### EXERCISE REQUIREMENTS:
Take the lines from the one with "In which direction" through the end of the material below and repeat them exactly, dropping every picture.

==== RECORD SET ====

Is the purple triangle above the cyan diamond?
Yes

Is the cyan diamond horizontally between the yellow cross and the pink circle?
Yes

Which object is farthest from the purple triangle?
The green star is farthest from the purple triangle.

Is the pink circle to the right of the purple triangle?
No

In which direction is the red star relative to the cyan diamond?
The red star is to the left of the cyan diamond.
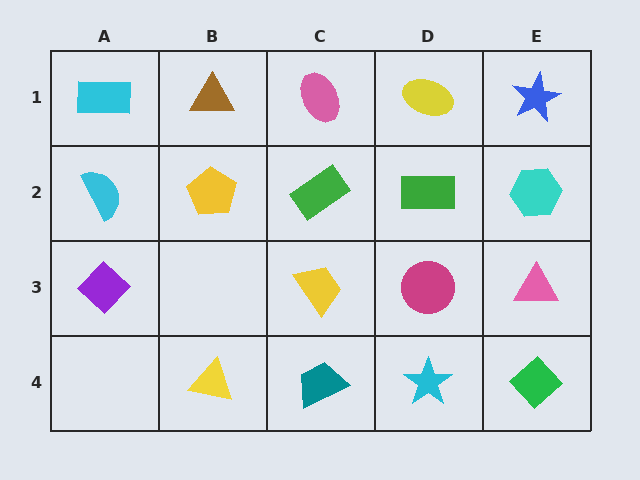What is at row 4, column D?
A cyan star.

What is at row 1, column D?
A yellow ellipse.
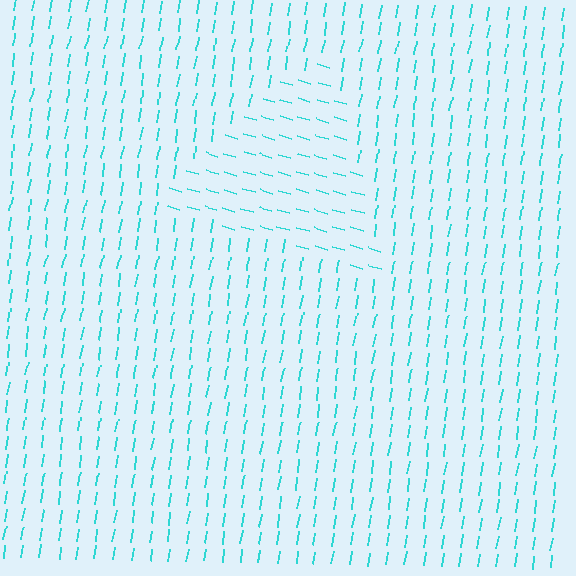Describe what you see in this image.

====

### TASK RESPONSE:
In which direction is the red star relative to the cyan diamond?
The red star is to the left of the cyan diamond.
What is at row 4, column D?
A cyan star.

What is at row 1, column D?
A yellow ellipse.
Describe what you see in this image.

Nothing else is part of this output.